__Exercise brief__
From the line containing "Is the pink" down to the final line of the entries below, quote every line verbatim. Exclude pictures.

__Task inputs__
══════════════════════════════
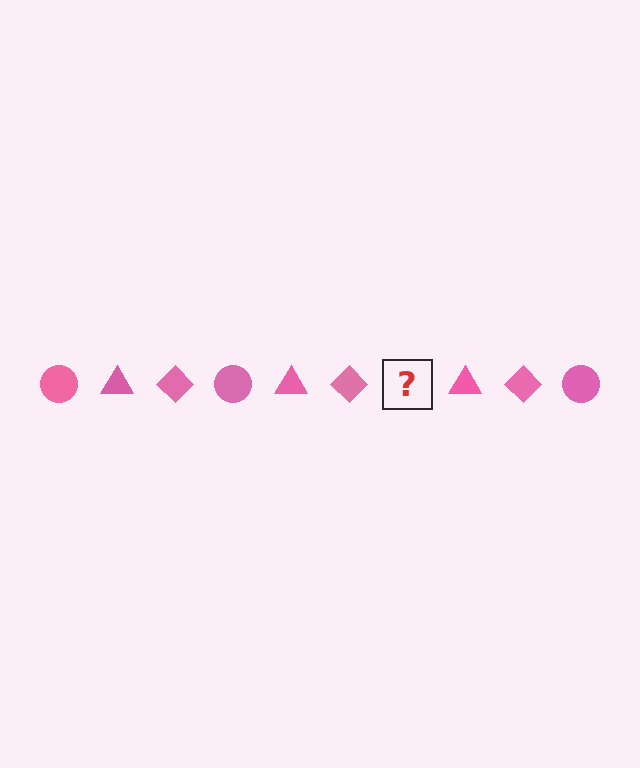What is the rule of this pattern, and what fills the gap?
The rule is that the pattern cycles through circle, triangle, diamond shapes in pink. The gap should be filled with a pink circle.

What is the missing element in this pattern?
The missing element is a pink circle.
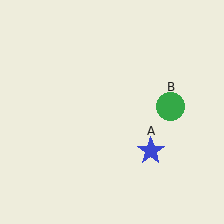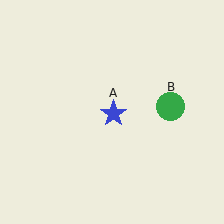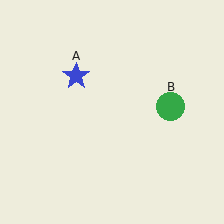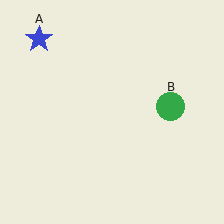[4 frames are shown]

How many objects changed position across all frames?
1 object changed position: blue star (object A).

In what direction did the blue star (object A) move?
The blue star (object A) moved up and to the left.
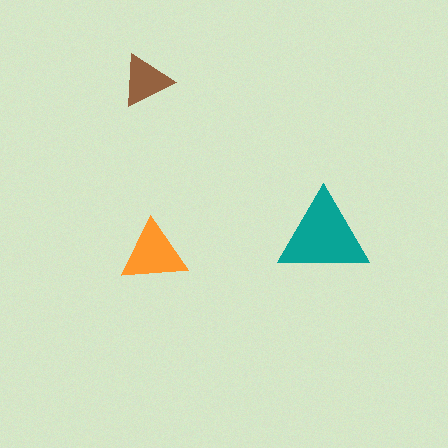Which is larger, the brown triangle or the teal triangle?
The teal one.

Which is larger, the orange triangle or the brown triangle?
The orange one.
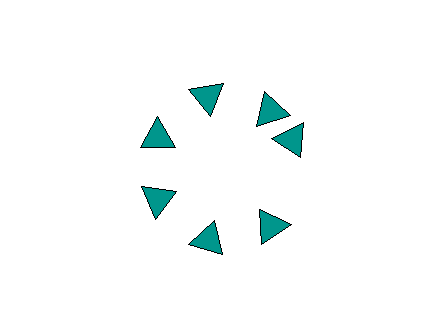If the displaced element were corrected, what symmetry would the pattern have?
It would have 7-fold rotational symmetry — the pattern would map onto itself every 51 degrees.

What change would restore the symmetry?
The symmetry would be restored by rotating it back into even spacing with its neighbors so that all 7 triangles sit at equal angles and equal distance from the center.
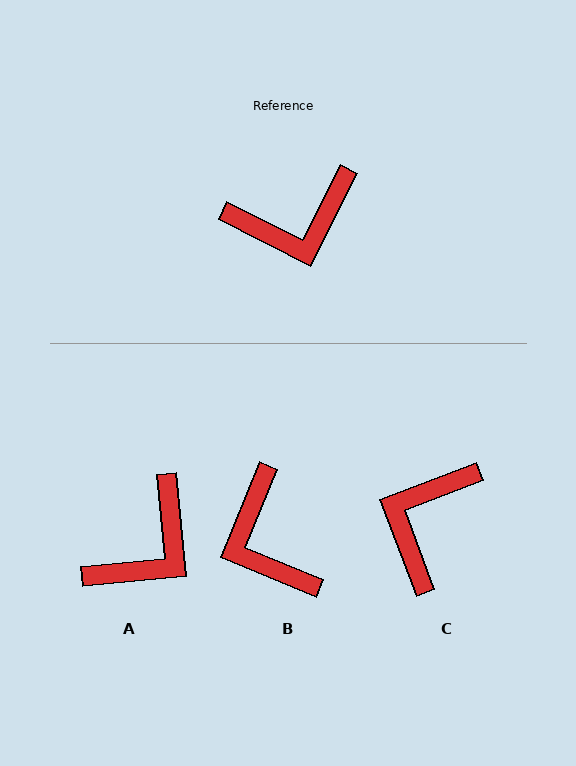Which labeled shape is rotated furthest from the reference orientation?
C, about 132 degrees away.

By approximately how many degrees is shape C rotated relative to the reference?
Approximately 132 degrees clockwise.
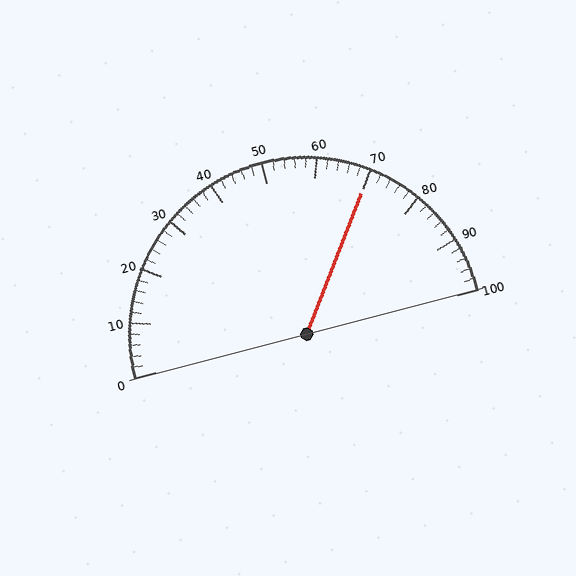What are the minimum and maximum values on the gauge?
The gauge ranges from 0 to 100.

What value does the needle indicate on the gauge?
The needle indicates approximately 70.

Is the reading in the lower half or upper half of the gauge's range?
The reading is in the upper half of the range (0 to 100).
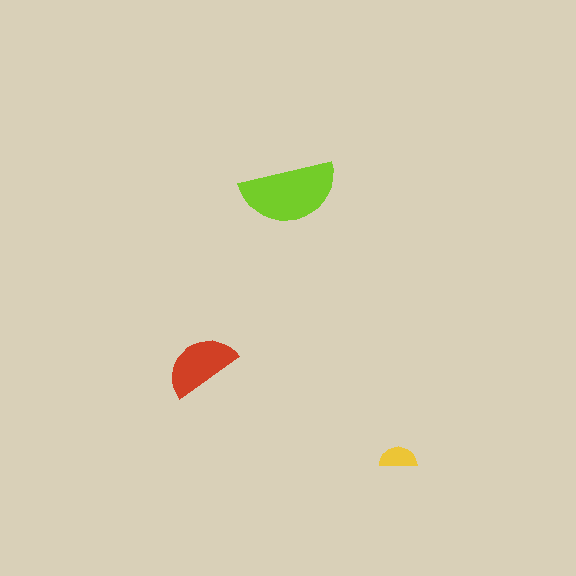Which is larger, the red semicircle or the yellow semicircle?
The red one.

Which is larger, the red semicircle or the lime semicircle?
The lime one.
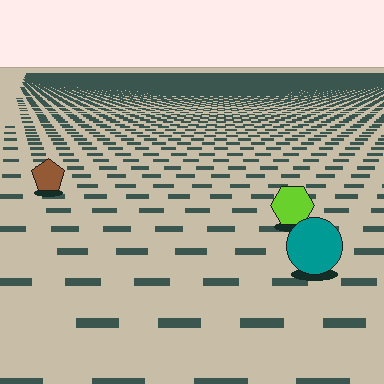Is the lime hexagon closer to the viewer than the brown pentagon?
Yes. The lime hexagon is closer — you can tell from the texture gradient: the ground texture is coarser near it.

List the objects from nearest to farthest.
From nearest to farthest: the teal circle, the lime hexagon, the brown pentagon.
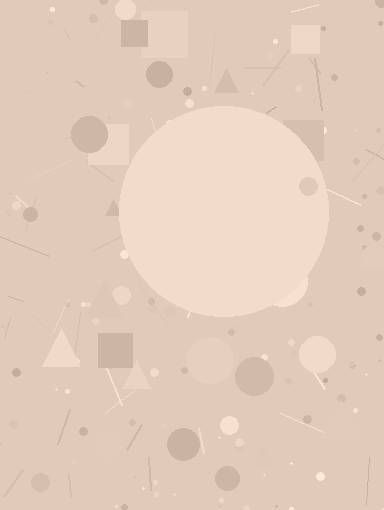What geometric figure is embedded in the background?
A circle is embedded in the background.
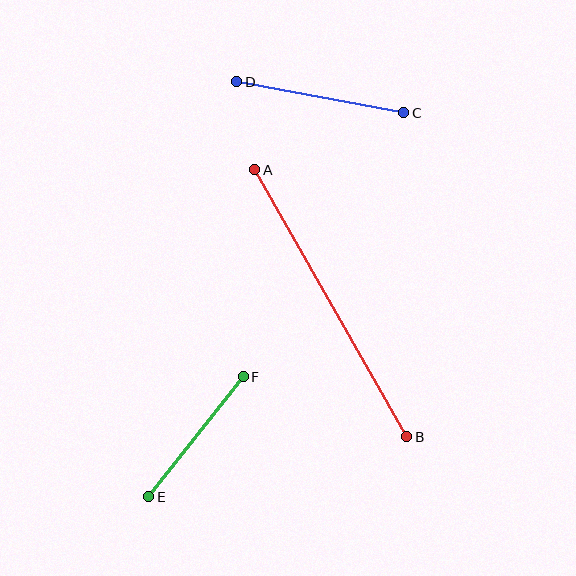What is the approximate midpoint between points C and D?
The midpoint is at approximately (320, 97) pixels.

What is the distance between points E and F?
The distance is approximately 153 pixels.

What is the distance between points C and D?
The distance is approximately 170 pixels.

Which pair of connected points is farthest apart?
Points A and B are farthest apart.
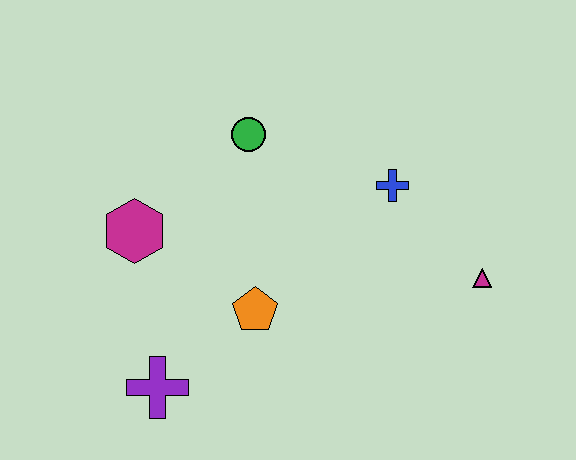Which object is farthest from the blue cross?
The purple cross is farthest from the blue cross.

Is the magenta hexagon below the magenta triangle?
No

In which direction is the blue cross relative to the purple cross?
The blue cross is to the right of the purple cross.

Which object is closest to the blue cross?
The magenta triangle is closest to the blue cross.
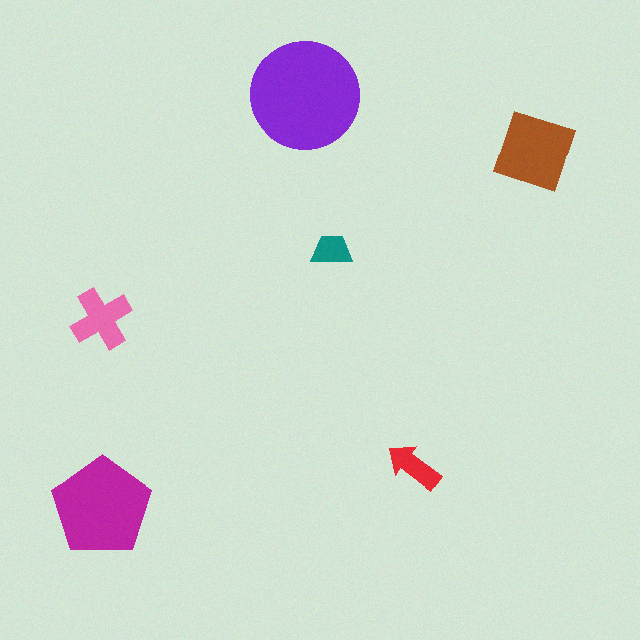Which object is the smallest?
The teal trapezoid.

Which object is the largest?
The purple circle.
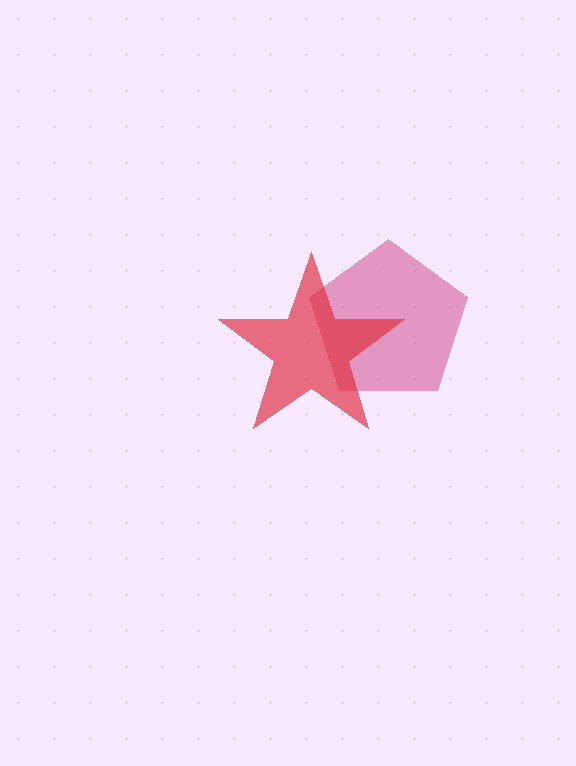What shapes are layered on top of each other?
The layered shapes are: a pink pentagon, a red star.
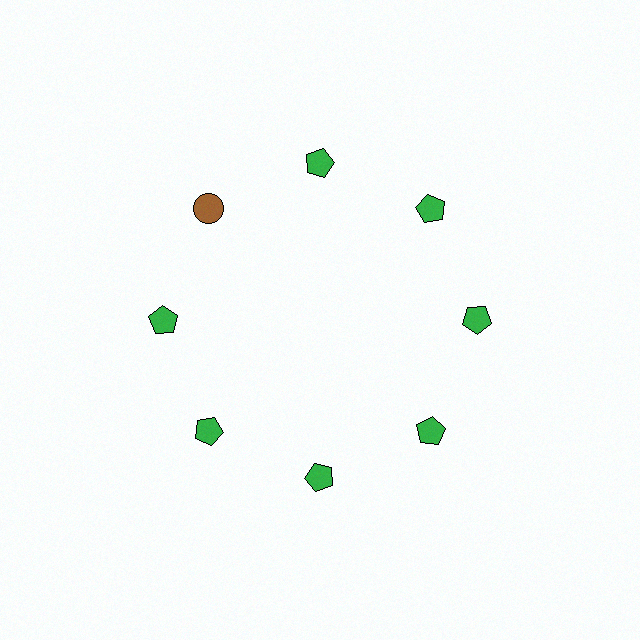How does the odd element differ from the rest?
It differs in both color (brown instead of green) and shape (circle instead of pentagon).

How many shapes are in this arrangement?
There are 8 shapes arranged in a ring pattern.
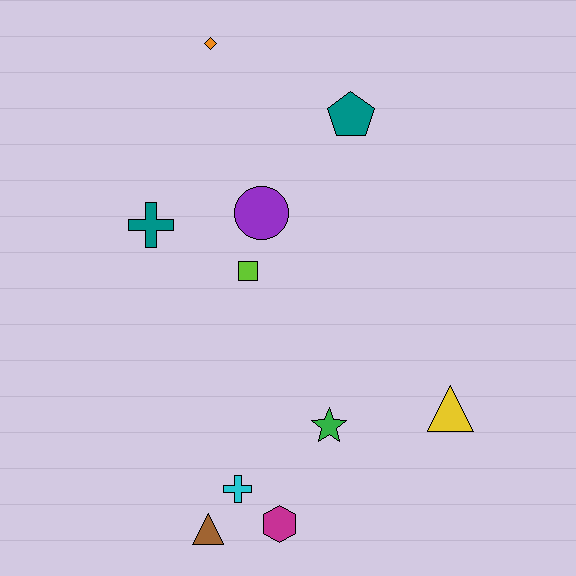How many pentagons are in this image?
There is 1 pentagon.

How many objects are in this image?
There are 10 objects.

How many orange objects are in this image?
There is 1 orange object.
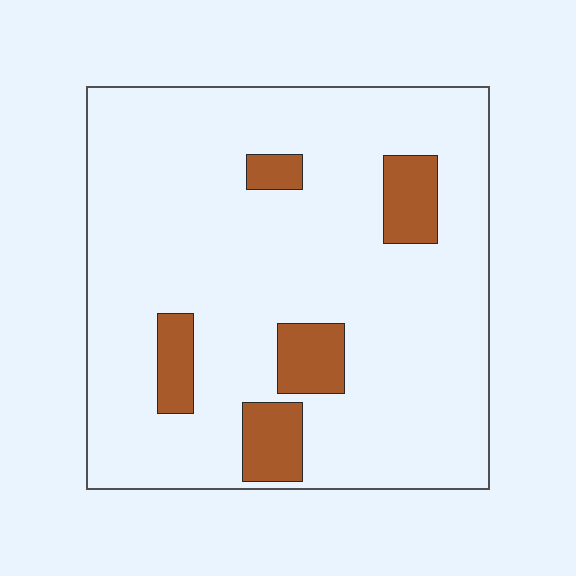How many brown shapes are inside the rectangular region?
5.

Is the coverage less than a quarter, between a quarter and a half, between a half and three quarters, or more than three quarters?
Less than a quarter.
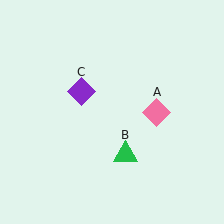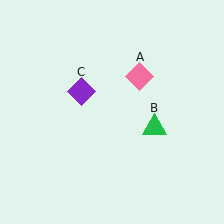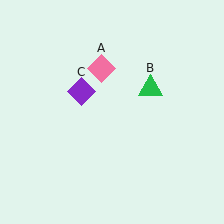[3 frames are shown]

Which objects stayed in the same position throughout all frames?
Purple diamond (object C) remained stationary.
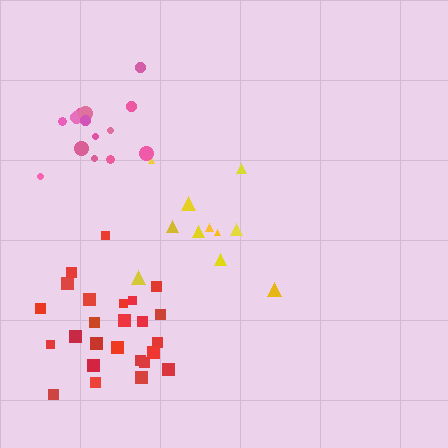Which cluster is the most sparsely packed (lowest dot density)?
Yellow.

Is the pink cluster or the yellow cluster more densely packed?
Pink.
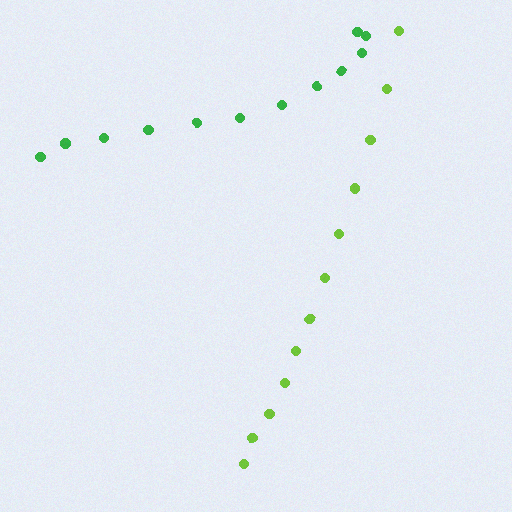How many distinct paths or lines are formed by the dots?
There are 2 distinct paths.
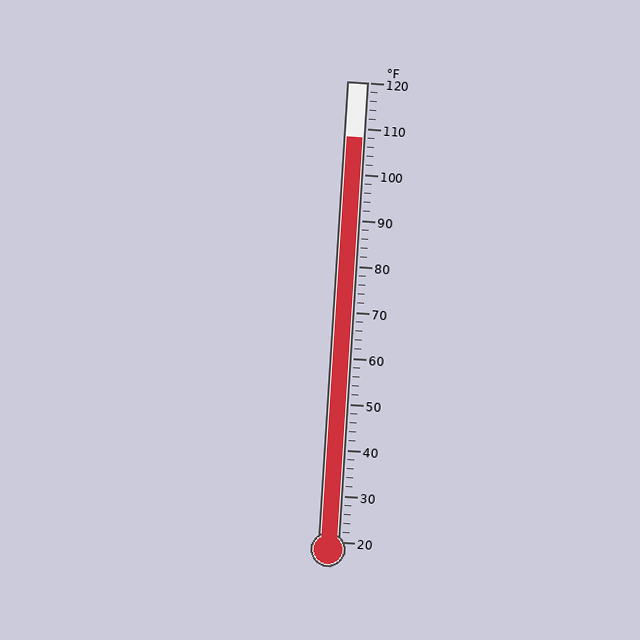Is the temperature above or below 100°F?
The temperature is above 100°F.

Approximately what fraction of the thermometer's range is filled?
The thermometer is filled to approximately 90% of its range.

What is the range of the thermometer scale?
══════════════════════════════
__Expected output__
Is the pink cluster or the yellow cluster more densely packed?
Pink.
How many distinct paths or lines are formed by the dots?
There are 2 distinct paths.
Is the temperature above or below 100°F?
The temperature is above 100°F.

Approximately what fraction of the thermometer's range is filled?
The thermometer is filled to approximately 90% of its range.

What is the range of the thermometer scale?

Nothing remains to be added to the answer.